= RECORD SET =

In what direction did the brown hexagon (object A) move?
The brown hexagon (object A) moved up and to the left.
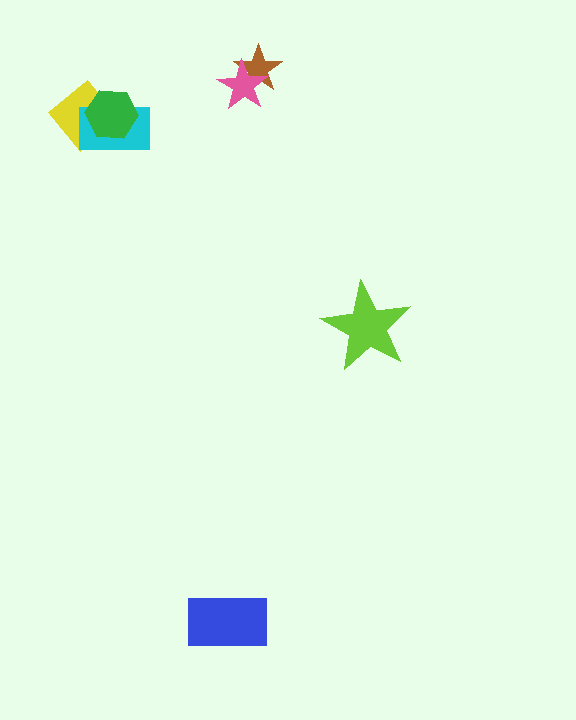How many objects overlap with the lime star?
0 objects overlap with the lime star.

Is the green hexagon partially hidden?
No, no other shape covers it.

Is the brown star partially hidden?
Yes, it is partially covered by another shape.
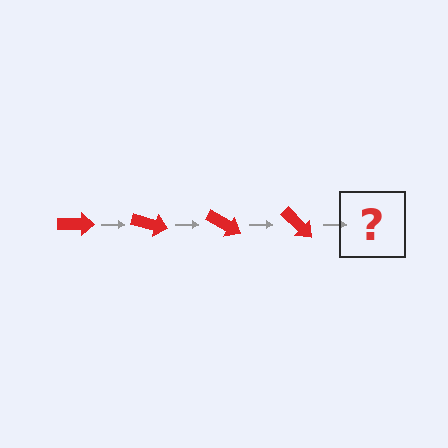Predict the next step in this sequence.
The next step is a red arrow rotated 60 degrees clockwise.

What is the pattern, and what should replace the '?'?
The pattern is that the arrow rotates 15 degrees clockwise each step. The '?' should be a red arrow rotated 60 degrees clockwise.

= EXERCISE =
Omit the pictures and restate the rest of the records verbatim.

= CORRECT RESULT =
In what direction did the brown hexagon (object A) move?
The brown hexagon (object A) moved up and to the left.
How many objects overlap with the lime star?
0 objects overlap with the lime star.

Is the green hexagon partially hidden?
No, no other shape covers it.

Is the brown star partially hidden?
Yes, it is partially covered by another shape.
Predict the next step in this sequence.
The next step is a red arrow rotated 60 degrees clockwise.

What is the pattern, and what should replace the '?'?
The pattern is that the arrow rotates 15 degrees clockwise each step. The '?' should be a red arrow rotated 60 degrees clockwise.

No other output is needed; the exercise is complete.